Dataset rows concerning shapes
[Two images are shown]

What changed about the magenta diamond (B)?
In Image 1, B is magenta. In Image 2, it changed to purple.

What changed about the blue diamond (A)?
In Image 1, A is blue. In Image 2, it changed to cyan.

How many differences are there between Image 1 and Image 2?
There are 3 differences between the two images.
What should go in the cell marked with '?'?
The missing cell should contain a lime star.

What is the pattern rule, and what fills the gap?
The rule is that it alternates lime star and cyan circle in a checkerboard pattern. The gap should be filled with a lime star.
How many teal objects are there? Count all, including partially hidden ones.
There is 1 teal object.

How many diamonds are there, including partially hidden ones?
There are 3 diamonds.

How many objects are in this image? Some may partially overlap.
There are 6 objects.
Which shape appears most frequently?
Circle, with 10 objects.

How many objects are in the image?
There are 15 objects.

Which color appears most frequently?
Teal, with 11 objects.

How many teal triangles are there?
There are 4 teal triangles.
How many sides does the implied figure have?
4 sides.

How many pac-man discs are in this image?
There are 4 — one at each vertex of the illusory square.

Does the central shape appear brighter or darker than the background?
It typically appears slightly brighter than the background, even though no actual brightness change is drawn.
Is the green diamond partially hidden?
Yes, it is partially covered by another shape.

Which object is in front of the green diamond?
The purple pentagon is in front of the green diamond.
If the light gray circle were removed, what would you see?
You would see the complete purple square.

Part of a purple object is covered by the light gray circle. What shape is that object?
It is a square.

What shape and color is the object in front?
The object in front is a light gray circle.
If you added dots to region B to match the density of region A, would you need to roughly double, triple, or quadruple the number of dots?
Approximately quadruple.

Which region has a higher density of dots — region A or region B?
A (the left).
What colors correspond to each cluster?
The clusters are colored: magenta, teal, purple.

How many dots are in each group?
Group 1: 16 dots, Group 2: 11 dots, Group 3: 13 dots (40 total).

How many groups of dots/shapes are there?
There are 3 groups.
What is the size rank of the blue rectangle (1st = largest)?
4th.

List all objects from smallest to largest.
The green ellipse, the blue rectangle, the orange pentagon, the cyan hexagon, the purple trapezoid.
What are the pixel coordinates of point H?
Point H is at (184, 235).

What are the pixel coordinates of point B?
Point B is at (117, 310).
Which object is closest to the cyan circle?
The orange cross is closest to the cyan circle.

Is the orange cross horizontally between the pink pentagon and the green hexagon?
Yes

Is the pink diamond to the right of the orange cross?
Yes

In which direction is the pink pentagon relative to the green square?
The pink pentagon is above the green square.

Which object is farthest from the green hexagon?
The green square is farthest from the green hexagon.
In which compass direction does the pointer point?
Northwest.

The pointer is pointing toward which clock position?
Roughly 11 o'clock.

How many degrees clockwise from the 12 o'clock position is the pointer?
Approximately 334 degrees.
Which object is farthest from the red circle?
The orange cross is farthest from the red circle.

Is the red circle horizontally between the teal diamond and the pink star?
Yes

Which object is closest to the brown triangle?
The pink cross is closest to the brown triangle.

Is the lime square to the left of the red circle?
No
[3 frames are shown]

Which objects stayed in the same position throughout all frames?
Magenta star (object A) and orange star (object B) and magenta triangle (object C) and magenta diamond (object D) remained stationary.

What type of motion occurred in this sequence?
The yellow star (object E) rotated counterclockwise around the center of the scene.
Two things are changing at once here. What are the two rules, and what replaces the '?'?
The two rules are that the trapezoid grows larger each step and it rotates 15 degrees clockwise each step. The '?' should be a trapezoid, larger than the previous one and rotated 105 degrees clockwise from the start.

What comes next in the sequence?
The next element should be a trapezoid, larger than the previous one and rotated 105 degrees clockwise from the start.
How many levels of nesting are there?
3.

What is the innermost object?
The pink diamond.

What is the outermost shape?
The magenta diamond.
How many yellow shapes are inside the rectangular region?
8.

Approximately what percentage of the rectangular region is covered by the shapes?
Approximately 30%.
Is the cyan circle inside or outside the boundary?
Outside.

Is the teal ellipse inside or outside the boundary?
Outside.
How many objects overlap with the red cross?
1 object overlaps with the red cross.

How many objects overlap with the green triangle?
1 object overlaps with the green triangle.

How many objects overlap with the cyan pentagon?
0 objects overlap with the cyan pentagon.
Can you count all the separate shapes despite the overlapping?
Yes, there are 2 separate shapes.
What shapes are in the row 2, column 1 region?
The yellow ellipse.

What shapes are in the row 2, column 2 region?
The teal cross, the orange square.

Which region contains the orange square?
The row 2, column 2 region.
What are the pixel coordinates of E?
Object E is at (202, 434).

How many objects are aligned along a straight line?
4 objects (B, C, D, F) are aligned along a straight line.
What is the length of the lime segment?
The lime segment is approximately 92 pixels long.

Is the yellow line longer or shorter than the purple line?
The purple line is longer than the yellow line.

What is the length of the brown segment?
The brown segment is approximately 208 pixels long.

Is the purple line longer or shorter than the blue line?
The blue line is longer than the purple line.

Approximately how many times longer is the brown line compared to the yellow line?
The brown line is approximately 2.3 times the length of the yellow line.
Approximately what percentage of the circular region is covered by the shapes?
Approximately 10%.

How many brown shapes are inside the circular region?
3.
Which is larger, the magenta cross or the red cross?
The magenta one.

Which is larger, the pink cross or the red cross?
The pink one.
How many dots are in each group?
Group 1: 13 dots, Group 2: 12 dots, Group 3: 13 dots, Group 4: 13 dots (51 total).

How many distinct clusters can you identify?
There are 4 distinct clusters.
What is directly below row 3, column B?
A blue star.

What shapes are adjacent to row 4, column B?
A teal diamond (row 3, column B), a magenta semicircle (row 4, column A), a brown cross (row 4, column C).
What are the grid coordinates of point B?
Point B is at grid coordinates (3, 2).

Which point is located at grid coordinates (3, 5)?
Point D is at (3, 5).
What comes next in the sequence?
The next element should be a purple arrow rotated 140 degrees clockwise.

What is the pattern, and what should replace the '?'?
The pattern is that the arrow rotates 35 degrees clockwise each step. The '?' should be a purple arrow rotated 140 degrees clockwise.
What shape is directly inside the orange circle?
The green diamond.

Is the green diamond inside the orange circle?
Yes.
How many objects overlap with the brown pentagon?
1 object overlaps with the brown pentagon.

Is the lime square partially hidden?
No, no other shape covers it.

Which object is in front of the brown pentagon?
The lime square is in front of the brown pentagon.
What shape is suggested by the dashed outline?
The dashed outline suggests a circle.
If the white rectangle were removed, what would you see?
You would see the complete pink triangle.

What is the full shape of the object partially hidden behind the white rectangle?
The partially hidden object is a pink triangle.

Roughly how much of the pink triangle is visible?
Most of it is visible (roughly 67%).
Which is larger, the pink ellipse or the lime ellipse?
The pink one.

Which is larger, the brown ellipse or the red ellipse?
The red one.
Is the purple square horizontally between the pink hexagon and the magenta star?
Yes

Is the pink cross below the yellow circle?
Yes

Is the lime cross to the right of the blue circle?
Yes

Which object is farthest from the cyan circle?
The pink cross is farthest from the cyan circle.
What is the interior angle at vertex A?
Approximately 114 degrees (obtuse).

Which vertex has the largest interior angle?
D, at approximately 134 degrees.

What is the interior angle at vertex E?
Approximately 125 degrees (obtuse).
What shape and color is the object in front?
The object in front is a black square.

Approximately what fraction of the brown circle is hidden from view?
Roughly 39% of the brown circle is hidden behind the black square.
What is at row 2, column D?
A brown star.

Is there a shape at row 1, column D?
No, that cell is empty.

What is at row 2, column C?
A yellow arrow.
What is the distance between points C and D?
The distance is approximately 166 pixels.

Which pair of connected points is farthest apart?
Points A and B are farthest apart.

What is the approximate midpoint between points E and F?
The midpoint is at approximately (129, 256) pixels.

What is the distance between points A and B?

◆ Stated task:
Copy out the material word for word and line for line.

◆ Answer to the problem:
[Two images are shown]

What changed about the magenta diamond (B)?
In Image 1, B is magenta. In Image 2, it changed to purple.

What changed about the blue diamond (A)?
In Image 1, A is blue. In Image 2, it changed to cyan.

How many differences are there between Image 1 and Image 2?
There are 3 differences between the two images.
What should go in the cell marked with '?'?
The missing cell should contain a lime star.

What is the pattern rule, and what fills the gap?
The rule is that it alternates lime star and cyan circle in a checkerboard pattern. The gap should be filled with a lime star.
How many teal objects are there? Count all, including partially hidden ones.
There is 1 teal object.

How many diamonds are there, including partially hidden ones?
There are 3 diamonds.

How many objects are in this image? Some may partially overlap.
There are 6 objects.
Which shape appears most frequently?
Circle, with 10 objects.

How many objects are in the image?
There are 15 objects.

Which color appears most frequently?
Teal, with 11 objects.

How many teal triangles are there?
There are 4 teal triangles.
How many sides does the implied figure have?
4 sides.

How many pac-man discs are in this image?
There are 4 — one at each vertex of the illusory square.

Does the central shape appear brighter or darker than the background?
It typically appears slightly brighter than the background, even though no actual brightness change is drawn.
Is the green diamond partially hidden?
Yes, it is partially covered by another shape.

Which object is in front of the green diamond?
The purple pentagon is in front of the green diamond.
If the light gray circle were removed, what would you see?
You would see the complete purple square.

Part of a purple object is covered by the light gray circle. What shape is that object?
It is a square.

What shape and color is the object in front?
The object in front is a light gray circle.
If you added dots to region B to match the density of region A, would you need to roughly double, triple, or quadruple the number of dots?
Approximately quadruple.

Which region has a higher density of dots — region A or region B?
A (the left).
What colors correspond to each cluster?
The clusters are colored: magenta, teal, purple.

How many dots are in each group?
Group 1: 16 dots, Group 2: 11 dots, Group 3: 13 dots (40 total).

How many groups of dots/shapes are there?
There are 3 groups.
What is the size rank of the blue rectangle (1st = largest)?
4th.

List all objects from smallest to largest.
The green ellipse, the blue rectangle, the orange pentagon, the cyan hexagon, the purple trapezoid.
What are the pixel coordinates of point H?
Point H is at (184, 235).

What are the pixel coordinates of point B?
Point B is at (117, 310).
Which object is closest to the cyan circle?
The orange cross is closest to the cyan circle.

Is the orange cross horizontally between the pink pentagon and the green hexagon?
Yes

Is the pink diamond to the right of the orange cross?
Yes

In which direction is the pink pentagon relative to the green square?
The pink pentagon is above the green square.

Which object is farthest from the green hexagon?
The green square is farthest from the green hexagon.
In which compass direction does the pointer point?
Northwest.

The pointer is pointing toward which clock position?
Roughly 11 o'clock.

How many degrees clockwise from the 12 o'clock position is the pointer?
Approximately 334 degrees.
Which object is farthest from the red circle?
The orange cross is farthest from the red circle.

Is the red circle horizontally between the teal diamond and the pink star?
Yes

Which object is closest to the brown triangle?
The pink cross is closest to the brown triangle.

Is the lime square to the left of the red circle?
No
[3 frames are shown]

Which objects stayed in the same position throughout all frames?
Magenta star (object A) and orange star (object B) and magenta triangle (object C) and magenta diamond (object D) remained stationary.

What type of motion occurred in this sequence?
The yellow star (object E) rotated counterclockwise around the center of the scene.
Two things are changing at once here. What are the two rules, and what replaces the '?'?
The two rules are that the trapezoid grows larger each step and it rotates 15 degrees clockwise each step. The '?' should be a trapezoid, larger than the previous one and rotated 105 degrees clockwise from the start.

What comes next in the sequence?
The next element should be a trapezoid, larger than the previous one and rotated 105 degrees clockwise from the start.
How many levels of nesting are there?
3.

What is the innermost object?
The pink diamond.

What is the outermost shape?
The magenta diamond.
How many yellow shapes are inside the rectangular region?
8.

Approximately what percentage of the rectangular region is covered by the shapes?
Approximately 30%.
Is the cyan circle inside or outside the boundary?
Outside.

Is the teal ellipse inside or outside the boundary?
Outside.
How many objects overlap with the red cross?
1 object overlaps with the red cross.

How many objects overlap with the green triangle?
1 object overlaps with the green triangle.

How many objects overlap with the cyan pentagon?
0 objects overlap with the cyan pentagon.
Can you count all the separate shapes despite the overlapping?
Yes, there are 2 separate shapes.
What shapes are in the row 2, column 1 region?
The yellow ellipse.

What shapes are in the row 2, column 2 region?
The teal cross, the orange square.

Which region contains the orange square?
The row 2, column 2 region.
What are the pixel coordinates of E?
Object E is at (202, 434).

How many objects are aligned along a straight line?
4 objects (B, C, D, F) are aligned along a straight line.
What is the length of the lime segment?
The lime segment is approximately 92 pixels long.

Is the yellow line longer or shorter than the purple line?
The purple line is longer than the yellow line.

What is the length of the brown segment?
The brown segment is approximately 208 pixels long.

Is the purple line longer or shorter than the blue line?
The blue line is longer than the purple line.

Approximately how many times longer is the brown line compared to the yellow line?
The brown line is approximately 2.3 times the length of the yellow line.
Approximately what percentage of the circular region is covered by the shapes?
Approximately 10%.

How many brown shapes are inside the circular region?
3.
Which is larger, the magenta cross or the red cross?
The magenta one.

Which is larger, the pink cross or the red cross?
The pink one.
How many dots are in each group?
Group 1: 13 dots, Group 2: 12 dots, Group 3: 13 dots, Group 4: 13 dots (51 total).

How many distinct clusters can you identify?
There are 4 distinct clusters.
What is directly below row 3, column B?
A blue star.

What shapes are adjacent to row 4, column B?
A teal diamond (row 3, column B), a magenta semicircle (row 4, column A), a brown cross (row 4, column C).
What are the grid coordinates of point B?
Point B is at grid coordinates (3, 2).

Which point is located at grid coordinates (3, 5)?
Point D is at (3, 5).
What comes next in the sequence?
The next element should be a purple arrow rotated 140 degrees clockwise.

What is the pattern, and what should replace the '?'?
The pattern is that the arrow rotates 35 degrees clockwise each step. The '?' should be a purple arrow rotated 140 degrees clockwise.
What shape is directly inside the orange circle?
The green diamond.

Is the green diamond inside the orange circle?
Yes.
How many objects overlap with the brown pentagon?
1 object overlaps with the brown pentagon.

Is the lime square partially hidden?
No, no other shape covers it.

Which object is in front of the brown pentagon?
The lime square is in front of the brown pentagon.
What shape is suggested by the dashed outline?
The dashed outline suggests a circle.
If the white rectangle were removed, what would you see?
You would see the complete pink triangle.

What is the full shape of the object partially hidden behind the white rectangle?
The partially hidden object is a pink triangle.

Roughly how much of the pink triangle is visible?
Most of it is visible (roughly 67%).
Which is larger, the pink ellipse or the lime ellipse?
The pink one.

Which is larger, the brown ellipse or the red ellipse?
The red one.
Is the purple square horizontally between the pink hexagon and the magenta star?
Yes

Is the pink cross below the yellow circle?
Yes

Is the lime cross to the right of the blue circle?
Yes

Which object is farthest from the cyan circle?
The pink cross is farthest from the cyan circle.
What is the interior angle at vertex A?
Approximately 114 degrees (obtuse).

Which vertex has the largest interior angle?
D, at approximately 134 degrees.

What is the interior angle at vertex E?
Approximately 125 degrees (obtuse).
What shape and color is the object in front?
The object in front is a black square.

Approximately what fraction of the brown circle is hidden from view?
Roughly 39% of the brown circle is hidden behind the black square.
What is at row 2, column D?
A brown star.

Is there a shape at row 1, column D?
No, that cell is empty.

What is at row 2, column C?
A yellow arrow.
What is the distance between points C and D?
The distance is approximately 166 pixels.

Which pair of connected points is farthest apart?
Points A and B are farthest apart.

What is the approximate midpoint between points E and F?
The midpoint is at approximately (129, 256) pixels.

What is the distance between points A and B?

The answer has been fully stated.